- _DESCRIPTION OF THE TASK_
Each record below should be output verbatim, without pictures.

*** DATASET ***

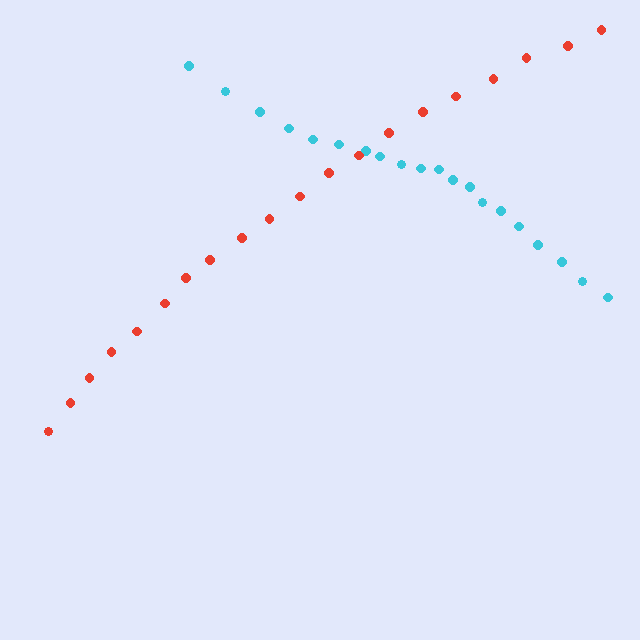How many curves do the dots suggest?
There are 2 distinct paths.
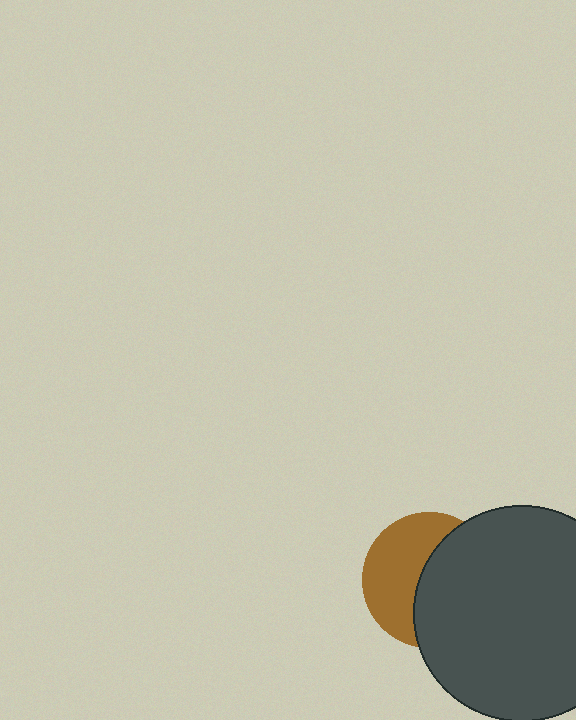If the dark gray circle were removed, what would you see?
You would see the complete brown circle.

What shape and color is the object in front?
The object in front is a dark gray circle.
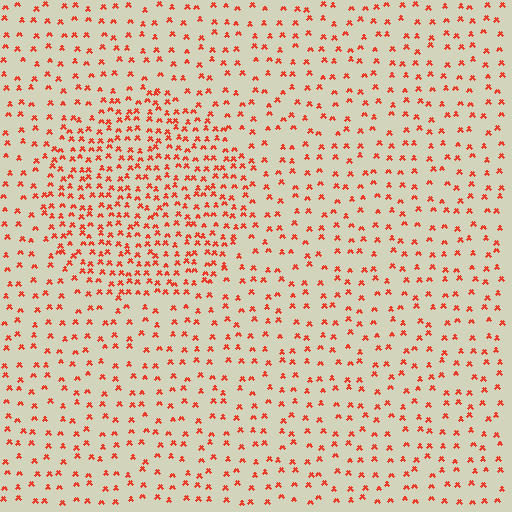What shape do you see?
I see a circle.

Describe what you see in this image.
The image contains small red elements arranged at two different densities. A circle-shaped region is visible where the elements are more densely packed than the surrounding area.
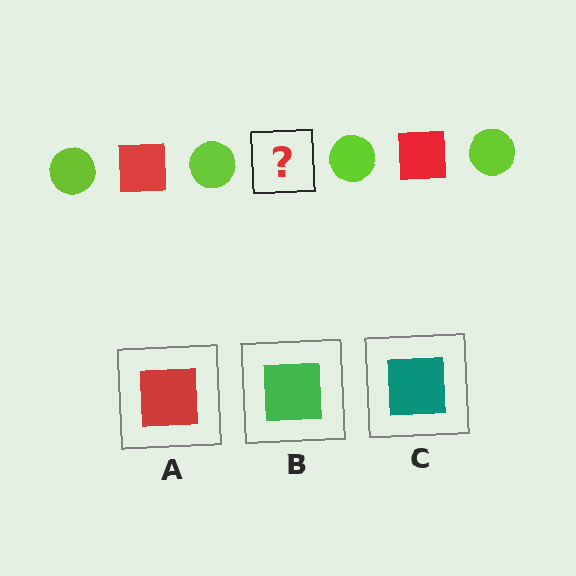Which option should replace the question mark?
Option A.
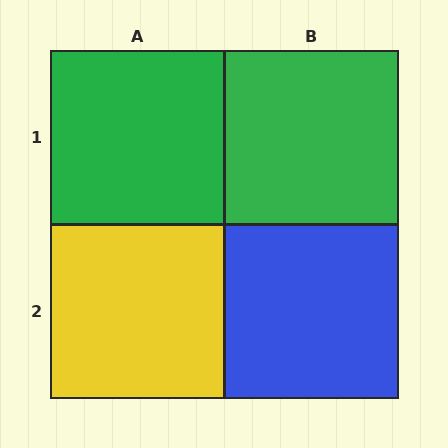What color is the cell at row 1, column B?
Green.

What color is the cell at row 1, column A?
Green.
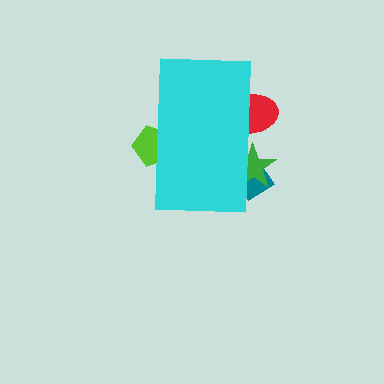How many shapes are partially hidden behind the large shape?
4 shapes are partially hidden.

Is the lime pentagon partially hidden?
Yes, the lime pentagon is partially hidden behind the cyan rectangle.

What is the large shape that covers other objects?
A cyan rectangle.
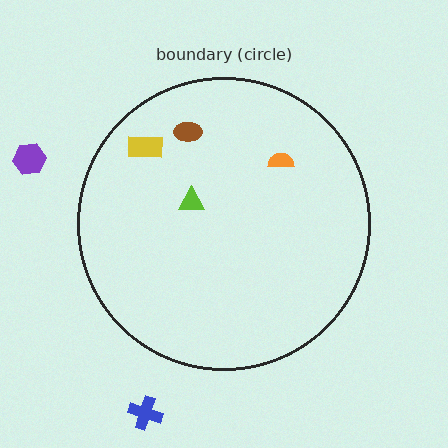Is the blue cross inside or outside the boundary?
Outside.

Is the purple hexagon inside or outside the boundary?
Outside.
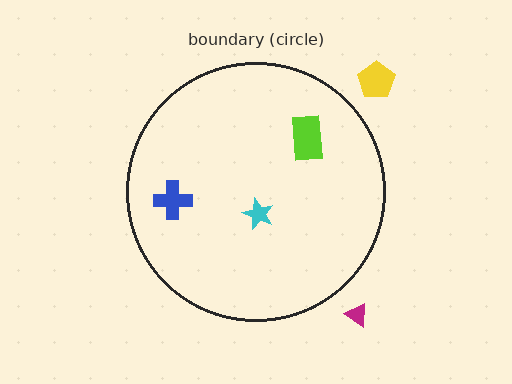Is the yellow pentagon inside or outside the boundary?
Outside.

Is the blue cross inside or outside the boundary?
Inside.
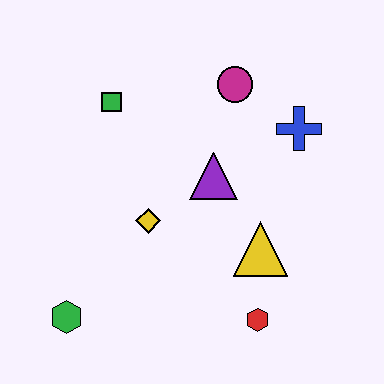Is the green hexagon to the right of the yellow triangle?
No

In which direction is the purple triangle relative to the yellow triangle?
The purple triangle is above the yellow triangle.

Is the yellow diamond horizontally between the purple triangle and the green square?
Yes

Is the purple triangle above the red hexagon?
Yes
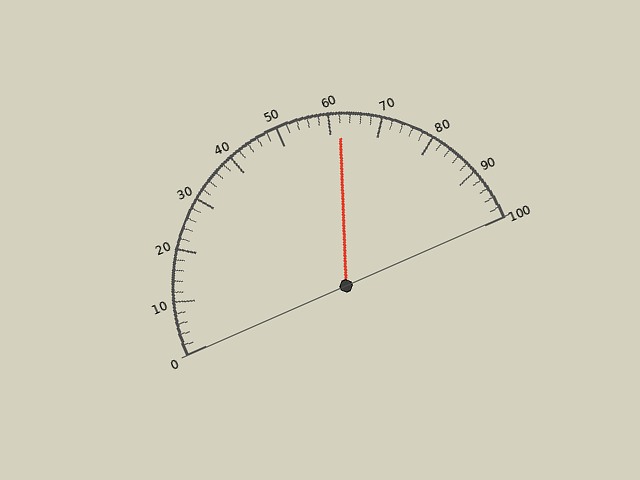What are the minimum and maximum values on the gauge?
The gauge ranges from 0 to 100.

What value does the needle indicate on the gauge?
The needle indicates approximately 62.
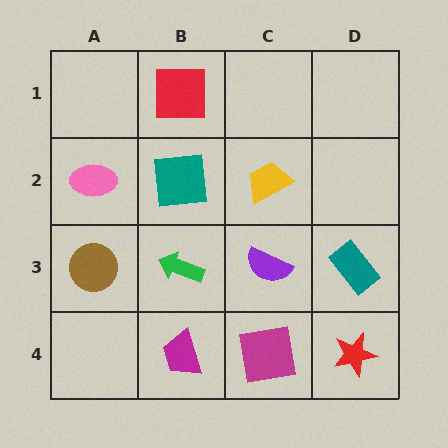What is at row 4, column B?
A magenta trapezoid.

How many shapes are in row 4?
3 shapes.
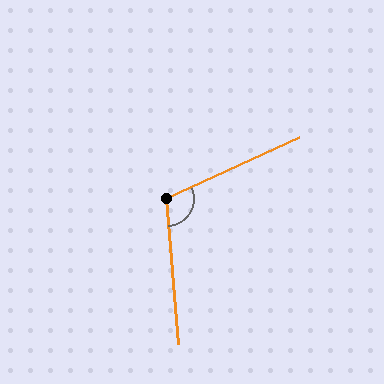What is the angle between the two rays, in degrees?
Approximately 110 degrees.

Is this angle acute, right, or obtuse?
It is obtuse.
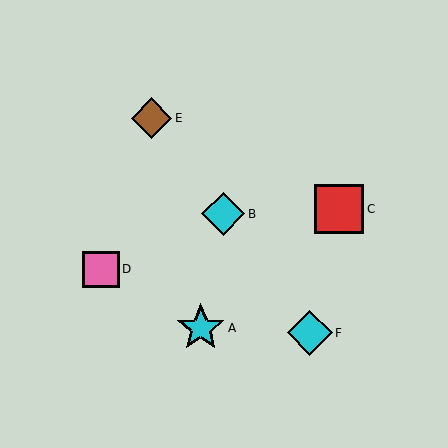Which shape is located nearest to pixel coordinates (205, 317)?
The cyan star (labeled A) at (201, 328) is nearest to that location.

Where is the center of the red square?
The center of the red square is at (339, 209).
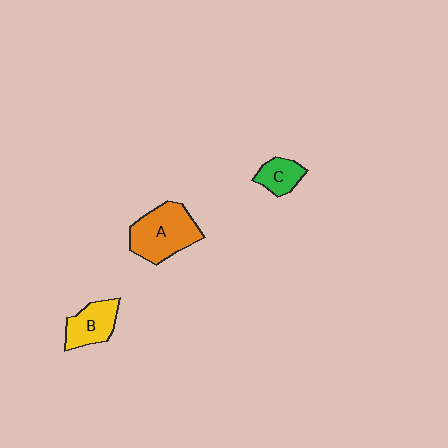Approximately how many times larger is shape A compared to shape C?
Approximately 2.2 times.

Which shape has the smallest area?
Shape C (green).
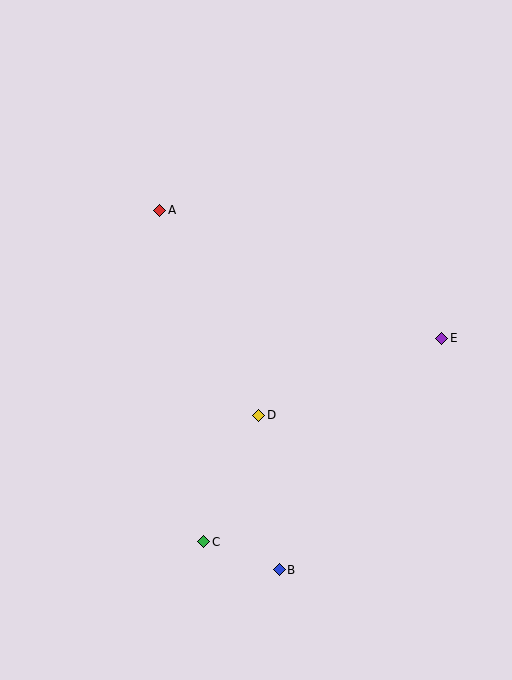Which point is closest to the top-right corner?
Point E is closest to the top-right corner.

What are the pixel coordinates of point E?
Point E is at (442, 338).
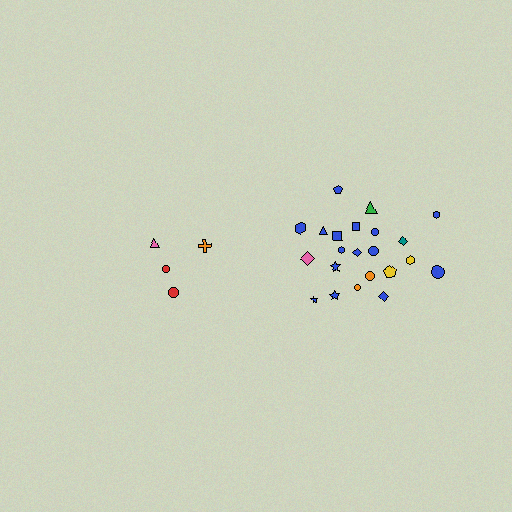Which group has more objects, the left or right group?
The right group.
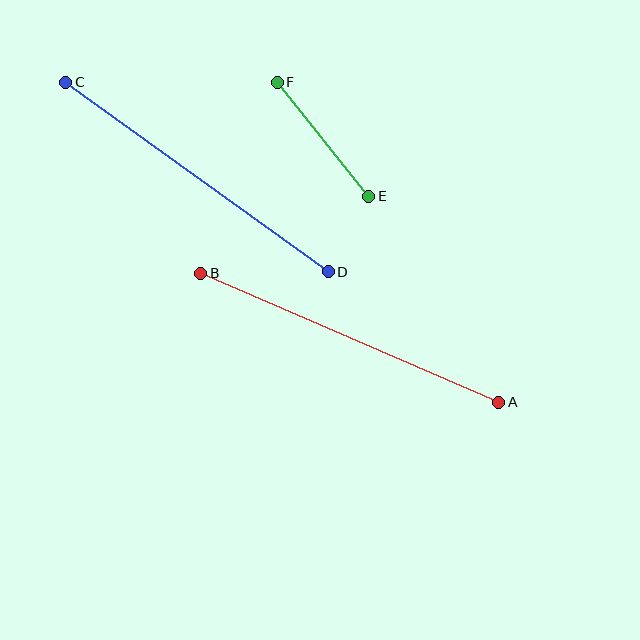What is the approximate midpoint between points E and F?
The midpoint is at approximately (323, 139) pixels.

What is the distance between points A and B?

***

- _RESULT_
How many curves do the dots suggest?
There are 2 distinct paths.
If the dark gray circle were removed, what would you see?
You would see the complete brown circle.

What shape and color is the object in front?
The object in front is a dark gray circle.
What shape do you see?
I see a circle.

Describe what you see in this image.
The image contains small red elements arranged at two different densities. A circle-shaped region is visible where the elements are more densely packed than the surrounding area.
Which option should replace the question mark?
Option A.
What color is the cell at row 1, column B?
Green.

What color is the cell at row 1, column A?
Green.
How many shapes are partially hidden behind the large shape?
4 shapes are partially hidden.

Is the lime pentagon partially hidden?
Yes, the lime pentagon is partially hidden behind the cyan rectangle.

What is the large shape that covers other objects?
A cyan rectangle.
Is the blue cross inside or outside the boundary?
Outside.

Is the purple hexagon inside or outside the boundary?
Outside.
Is the yellow pentagon inside or outside the boundary?
Outside.

Is the blue cross inside or outside the boundary?
Inside.
Is the green hexagon to the right of the yellow triangle?
No

In which direction is the purple triangle relative to the yellow triangle?
The purple triangle is above the yellow triangle.

Is the yellow diamond horizontally between the purple triangle and the green square?
Yes

Is the purple triangle above the red hexagon?
Yes
What are the minimum and maximum values on the gauge?
The gauge ranges from 0 to 100.

What value does the needle indicate on the gauge?
The needle indicates approximately 62.
What is at row 4, column B?
A magenta trapezoid.

How many shapes are in row 4?
3 shapes.
What is the angle between the two rays, in degrees?
Approximately 110 degrees.

Is this angle acute, right, or obtuse?
It is obtuse.
Which shape is located nearest to pixel coordinates (205, 317)?
The cyan star (labeled A) at (201, 328) is nearest to that location.

Where is the center of the red square?
The center of the red square is at (339, 209).
Approximately how many times larger is shape A compared to shape C?
Approximately 2.2 times.

Which shape has the smallest area?
Shape C (green).
Which point is closest to the top-right corner?
Point E is closest to the top-right corner.

What are the pixel coordinates of point E?
Point E is at (442, 338).
Which group has more objects, the left or right group?
The right group.
What is the approximate midpoint between points E and F?
The midpoint is at approximately (323, 139) pixels.

What is the distance between points A and B?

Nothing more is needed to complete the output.